▶ _WHAT THE TASK REQUIRES_:
Repeat precisely, and only, the lines between the line containing "What pixel coordinates" and the end of the listing below, both ends included.
···
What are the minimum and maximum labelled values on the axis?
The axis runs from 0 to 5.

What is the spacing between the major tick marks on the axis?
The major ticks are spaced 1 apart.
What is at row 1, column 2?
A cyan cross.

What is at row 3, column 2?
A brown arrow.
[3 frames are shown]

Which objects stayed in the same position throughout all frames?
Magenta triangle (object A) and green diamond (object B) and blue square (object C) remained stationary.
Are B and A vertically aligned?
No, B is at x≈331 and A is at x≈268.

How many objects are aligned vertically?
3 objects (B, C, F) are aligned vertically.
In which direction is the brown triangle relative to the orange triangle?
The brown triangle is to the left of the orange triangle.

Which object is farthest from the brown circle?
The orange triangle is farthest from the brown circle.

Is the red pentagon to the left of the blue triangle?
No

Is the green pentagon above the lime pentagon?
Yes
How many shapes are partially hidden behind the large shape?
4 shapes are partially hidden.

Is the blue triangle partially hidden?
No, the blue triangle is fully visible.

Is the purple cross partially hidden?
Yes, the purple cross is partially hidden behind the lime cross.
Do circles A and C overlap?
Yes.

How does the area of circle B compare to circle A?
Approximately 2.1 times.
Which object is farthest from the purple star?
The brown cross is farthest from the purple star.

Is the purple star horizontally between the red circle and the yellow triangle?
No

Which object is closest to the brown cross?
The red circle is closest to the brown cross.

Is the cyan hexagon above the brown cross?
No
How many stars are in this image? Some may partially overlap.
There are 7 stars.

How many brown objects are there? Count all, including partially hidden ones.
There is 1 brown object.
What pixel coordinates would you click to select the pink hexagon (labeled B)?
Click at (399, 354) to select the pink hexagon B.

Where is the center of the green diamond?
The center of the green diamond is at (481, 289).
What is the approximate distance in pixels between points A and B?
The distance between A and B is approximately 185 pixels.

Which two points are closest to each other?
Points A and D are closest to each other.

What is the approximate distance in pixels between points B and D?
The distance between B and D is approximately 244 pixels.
···
▶ _ANSWER TO THIS EXERCISE_:
What pixel coordinates would you click to select the pink hexagon (labeled B)?
Click at (399, 354) to select the pink hexagon B.

Where is the center of the green diamond?
The center of the green diamond is at (481, 289).
What is the approximate distance in pixels between points A and B?
The distance between A and B is approximately 185 pixels.

Which two points are closest to each other?
Points A and D are closest to each other.

What is the approximate distance in pixels between points B and D?
The distance between B and D is approximately 244 pixels.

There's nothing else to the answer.